> **Instructions to follow**
Without including any images, reproduce each entry exactly.
____
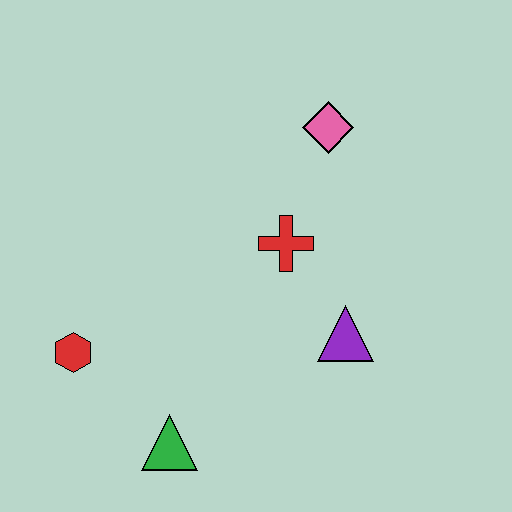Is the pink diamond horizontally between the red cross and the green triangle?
No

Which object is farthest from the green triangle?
The pink diamond is farthest from the green triangle.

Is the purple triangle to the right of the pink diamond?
Yes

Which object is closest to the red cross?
The purple triangle is closest to the red cross.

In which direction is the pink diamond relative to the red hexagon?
The pink diamond is to the right of the red hexagon.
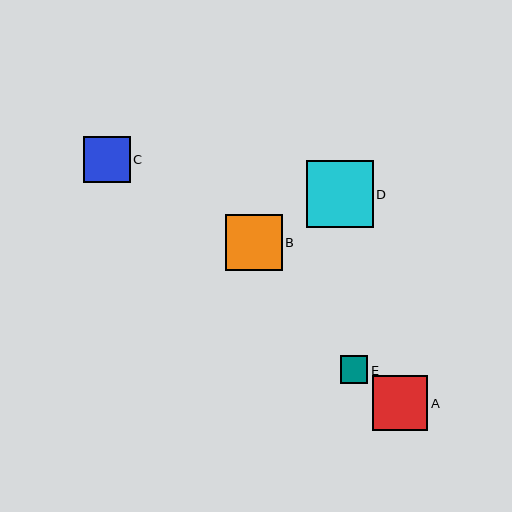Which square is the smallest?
Square E is the smallest with a size of approximately 27 pixels.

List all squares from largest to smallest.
From largest to smallest: D, B, A, C, E.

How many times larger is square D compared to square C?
Square D is approximately 1.4 times the size of square C.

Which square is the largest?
Square D is the largest with a size of approximately 67 pixels.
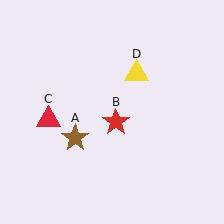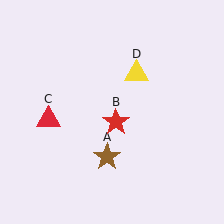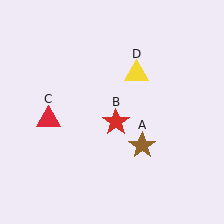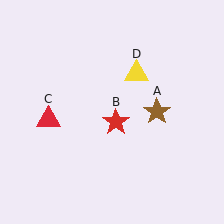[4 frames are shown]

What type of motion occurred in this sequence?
The brown star (object A) rotated counterclockwise around the center of the scene.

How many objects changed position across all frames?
1 object changed position: brown star (object A).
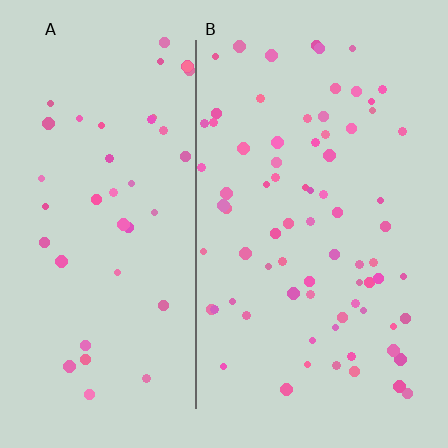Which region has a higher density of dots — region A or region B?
B (the right).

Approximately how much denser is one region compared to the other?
Approximately 1.7× — region B over region A.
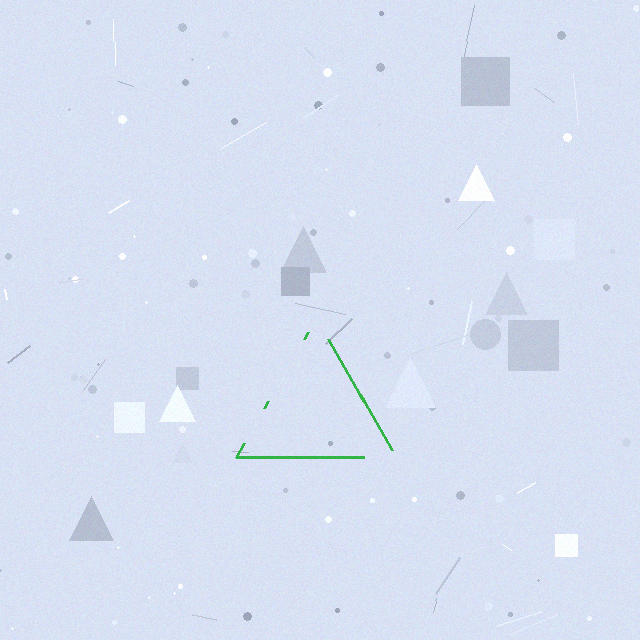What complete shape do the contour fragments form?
The contour fragments form a triangle.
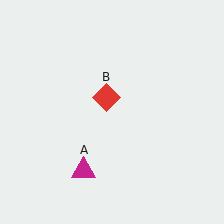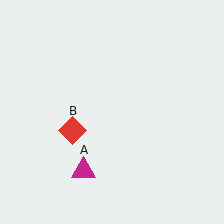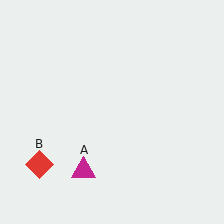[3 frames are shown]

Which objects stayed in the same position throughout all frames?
Magenta triangle (object A) remained stationary.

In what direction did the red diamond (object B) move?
The red diamond (object B) moved down and to the left.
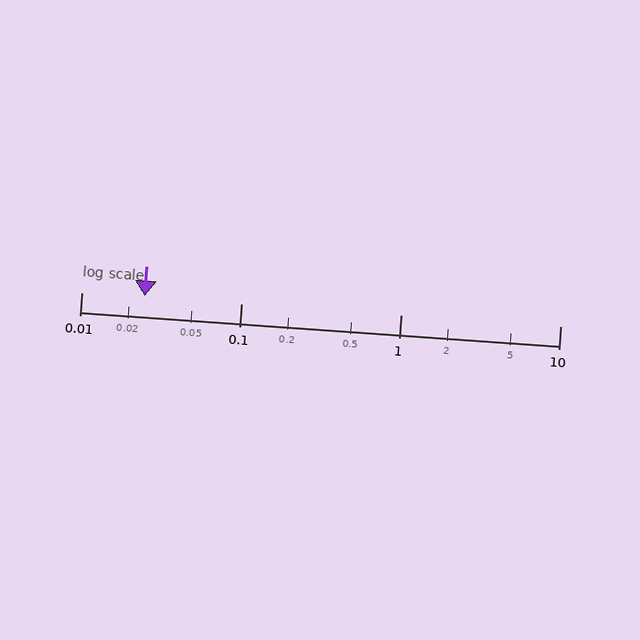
____
> **Response**
Is the pink diamond horizontally between the red cross and the green triangle?
No

Which object is farthest from the green triangle?
The pink diamond is farthest from the green triangle.

Is the purple triangle to the right of the pink diamond?
Yes

Which object is closest to the red cross?
The purple triangle is closest to the red cross.

In which direction is the pink diamond relative to the red hexagon?
The pink diamond is to the right of the red hexagon.
Which square is the smallest?
Square E is the smallest with a size of approximately 27 pixels.

List all squares from largest to smallest.
From largest to smallest: D, B, A, C, E.

How many times larger is square D compared to square C?
Square D is approximately 1.4 times the size of square C.

Which square is the largest?
Square D is the largest with a size of approximately 67 pixels.
[4 frames are shown]

What type of motion occurred in this sequence?
The brown star (object A) rotated counterclockwise around the center of the scene.

How many objects changed position across all frames?
1 object changed position: brown star (object A).
Which region has a higher density of dots — region A or region B?
B (the right).

Approximately how much denser is one region compared to the other?
Approximately 1.7× — region B over region A.
What complete shape do the contour fragments form?
The contour fragments form a triangle.
[3 frames are shown]

Which objects stayed in the same position throughout all frames?
Magenta triangle (object A) remained stationary.

In what direction did the red diamond (object B) move?
The red diamond (object B) moved down and to the left.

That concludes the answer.